Prompt:
In the copy, include every entry exactly but none of the images.

Source data:

------------------------------------

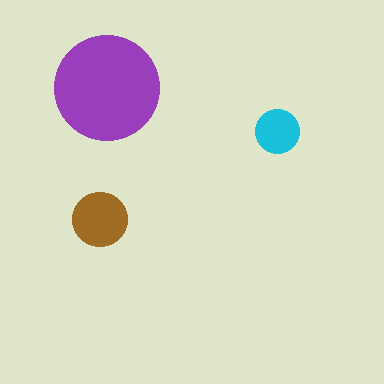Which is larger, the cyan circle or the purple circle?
The purple one.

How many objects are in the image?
There are 3 objects in the image.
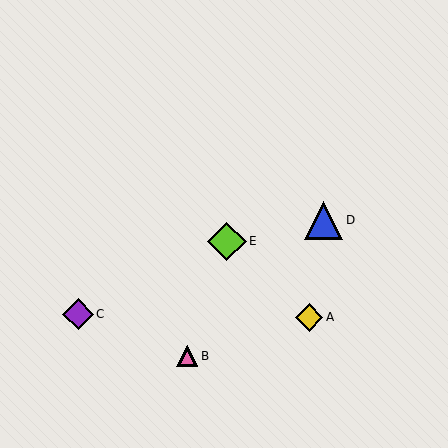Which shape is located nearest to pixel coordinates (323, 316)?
The yellow diamond (labeled A) at (309, 318) is nearest to that location.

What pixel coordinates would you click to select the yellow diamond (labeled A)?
Click at (309, 318) to select the yellow diamond A.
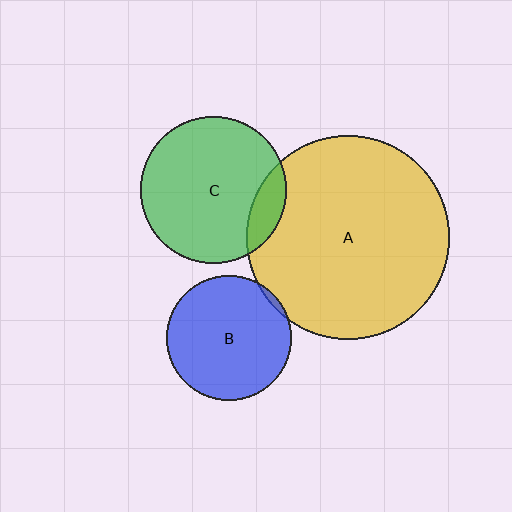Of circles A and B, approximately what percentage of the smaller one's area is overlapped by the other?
Approximately 5%.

------------------------------------

Answer to the problem:
Which is larger, the cyan circle or the purple circle?
The purple one.

How many objects are in the image?
There are 3 objects in the image.
Which shape is located nearest to pixel coordinates (323, 316)?
The yellow diamond (labeled A) at (309, 318) is nearest to that location.

What pixel coordinates would you click to select the yellow diamond (labeled A)?
Click at (309, 318) to select the yellow diamond A.
Of circles A and B, approximately what percentage of the smaller one's area is overlapped by the other?
Approximately 5%.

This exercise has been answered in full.